Written request: Transcribe nothing but the lines from the one with "Which line segment is the longest?" to the end of the entries, both included, keeping each exact and leaving every picture out.

Material to process:
········
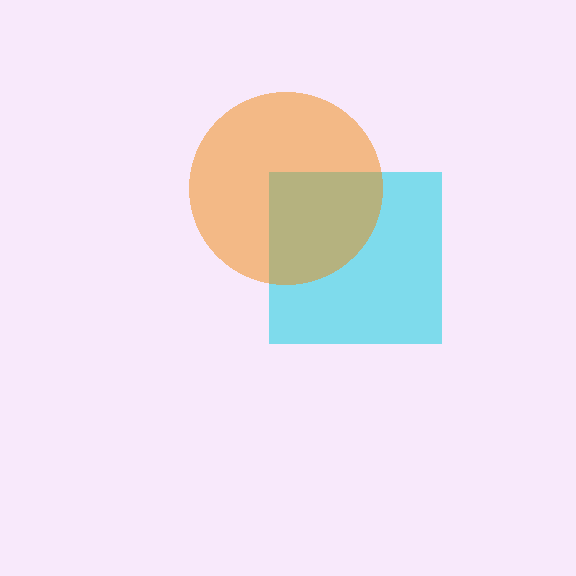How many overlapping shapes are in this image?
There are 2 overlapping shapes in the image.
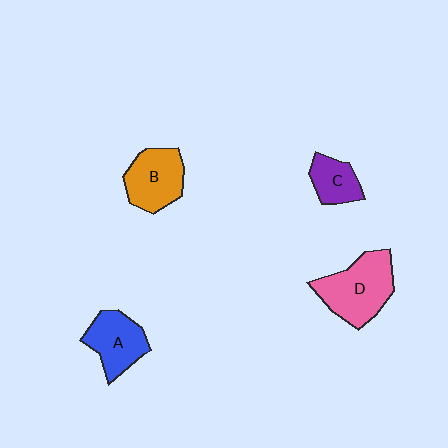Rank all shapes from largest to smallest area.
From largest to smallest: D (pink), B (orange), A (blue), C (purple).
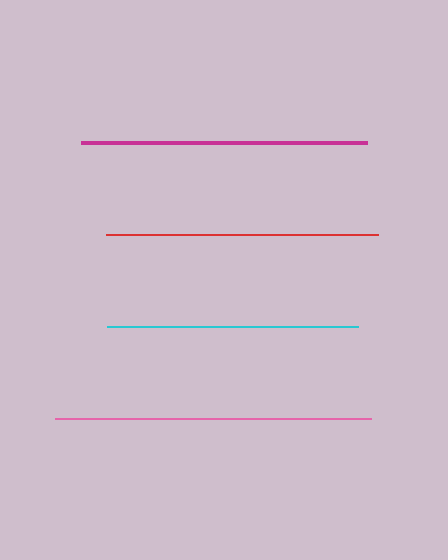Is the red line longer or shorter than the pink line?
The pink line is longer than the red line.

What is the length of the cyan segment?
The cyan segment is approximately 251 pixels long.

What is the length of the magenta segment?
The magenta segment is approximately 286 pixels long.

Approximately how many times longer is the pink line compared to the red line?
The pink line is approximately 1.2 times the length of the red line.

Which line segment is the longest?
The pink line is the longest at approximately 317 pixels.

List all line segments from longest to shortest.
From longest to shortest: pink, magenta and red (about equal), cyan.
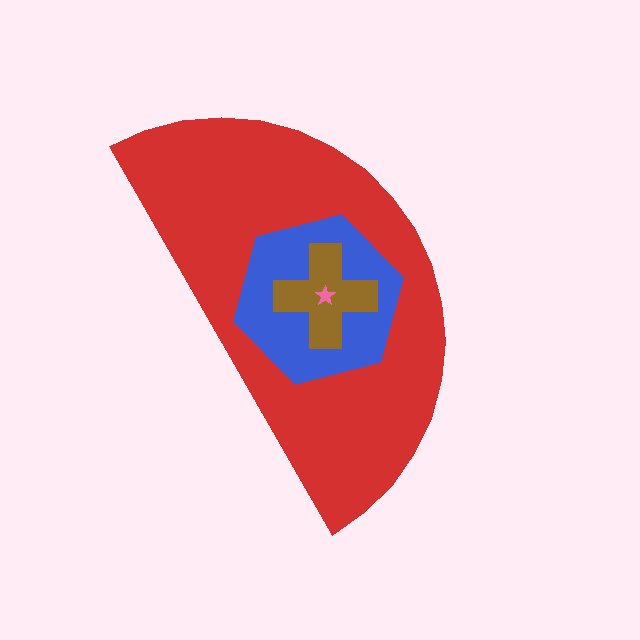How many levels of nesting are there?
4.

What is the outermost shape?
The red semicircle.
········
Response to the task:
Which line segment is the longest?
The pink line is the longest at approximately 317 pixels.

List all line segments from longest to shortest.
From longest to shortest: pink, magenta and red (about equal), cyan.
How many levels of nesting are there?
4.

What is the outermost shape?
The red semicircle.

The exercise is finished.